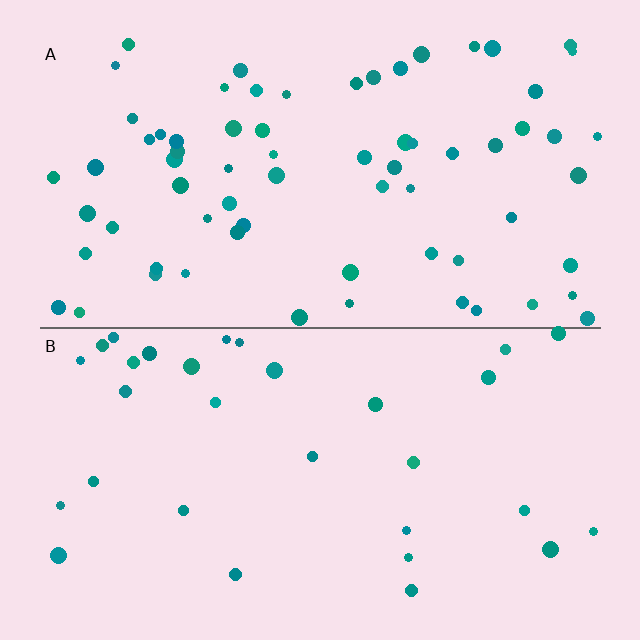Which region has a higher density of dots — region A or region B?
A (the top).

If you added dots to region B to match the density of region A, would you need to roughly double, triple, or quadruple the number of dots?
Approximately double.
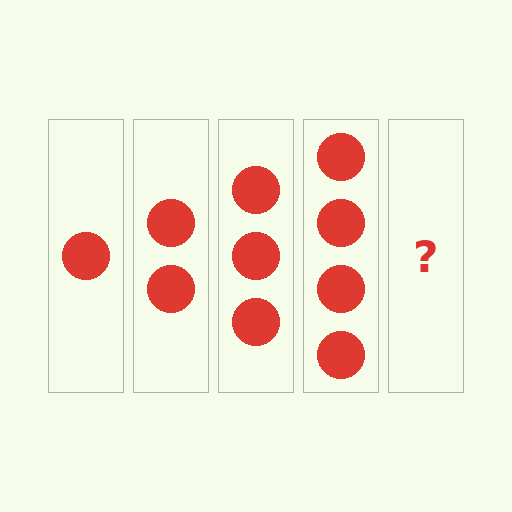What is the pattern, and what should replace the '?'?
The pattern is that each step adds one more circle. The '?' should be 5 circles.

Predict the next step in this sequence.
The next step is 5 circles.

■ ■ ■

● What the task requires:
Using the records above, copy exactly and only the lines from the line with "What is the" through the end, both included; leave every picture out.

● Completed task:
What is the pattern, and what should replace the '?'?
The pattern is that each step adds one more circle. The '?' should be 5 circles.

Predict the next step in this sequence.
The next step is 5 circles.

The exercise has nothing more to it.